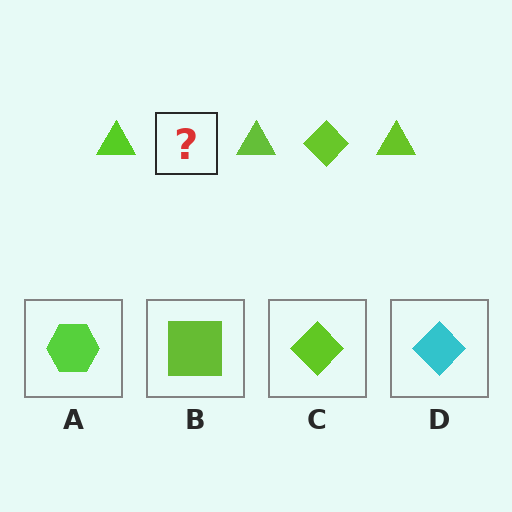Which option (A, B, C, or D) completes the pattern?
C.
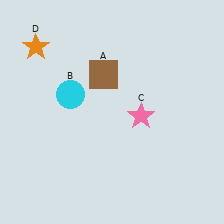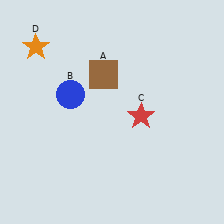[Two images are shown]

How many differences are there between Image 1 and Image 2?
There are 2 differences between the two images.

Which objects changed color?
B changed from cyan to blue. C changed from pink to red.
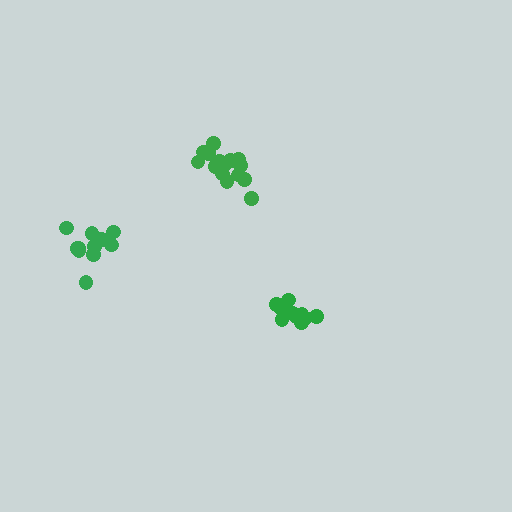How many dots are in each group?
Group 1: 15 dots, Group 2: 10 dots, Group 3: 11 dots (36 total).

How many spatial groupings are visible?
There are 3 spatial groupings.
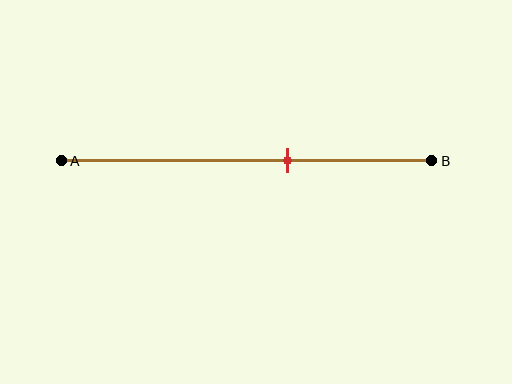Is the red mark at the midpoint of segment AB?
No, the mark is at about 60% from A, not at the 50% midpoint.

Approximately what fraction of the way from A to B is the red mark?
The red mark is approximately 60% of the way from A to B.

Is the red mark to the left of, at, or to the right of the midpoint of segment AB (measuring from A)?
The red mark is to the right of the midpoint of segment AB.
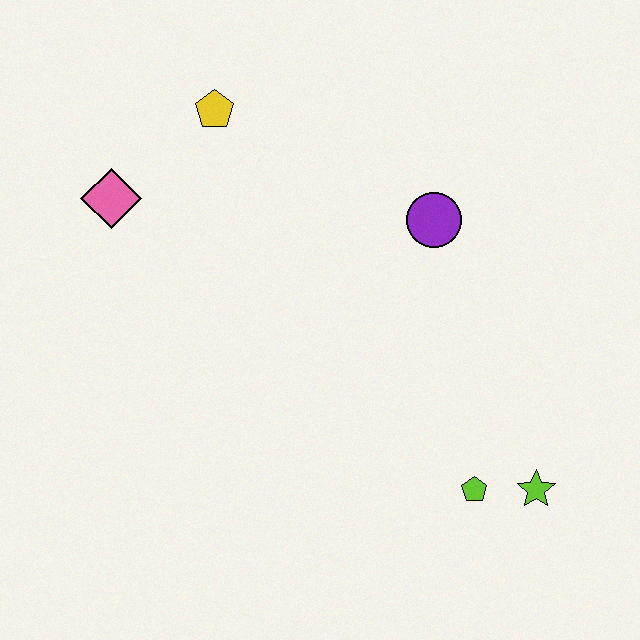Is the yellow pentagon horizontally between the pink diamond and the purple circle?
Yes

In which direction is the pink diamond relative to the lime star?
The pink diamond is to the left of the lime star.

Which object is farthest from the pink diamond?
The lime star is farthest from the pink diamond.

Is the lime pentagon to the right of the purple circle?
Yes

== Requirement ==
Every record above should be written out again without change, except that the pictures are left out.

== Result for this task ==
Which option (A, B, C, or D) completes the pattern?
C.
[Two images are shown]

How many differences are there between Image 1 and Image 2?
There are 2 differences between the two images.

Which objects changed color?
B changed from cyan to blue. C changed from pink to red.
How many dots are in each group?
Group 1: 15 dots, Group 2: 10 dots, Group 3: 11 dots (36 total).

How many spatial groupings are visible?
There are 3 spatial groupings.
Is the red mark at the midpoint of segment AB?
No, the mark is at about 60% from A, not at the 50% midpoint.

Approximately what fraction of the way from A to B is the red mark?
The red mark is approximately 60% of the way from A to B.

Is the red mark to the left of, at, or to the right of the midpoint of segment AB (measuring from A)?
The red mark is to the right of the midpoint of segment AB.
Is the yellow pentagon horizontally between the pink diamond and the purple circle?
Yes

In which direction is the pink diamond relative to the lime star?
The pink diamond is to the left of the lime star.

Which object is farthest from the pink diamond?
The lime star is farthest from the pink diamond.

Is the lime pentagon to the right of the purple circle?
Yes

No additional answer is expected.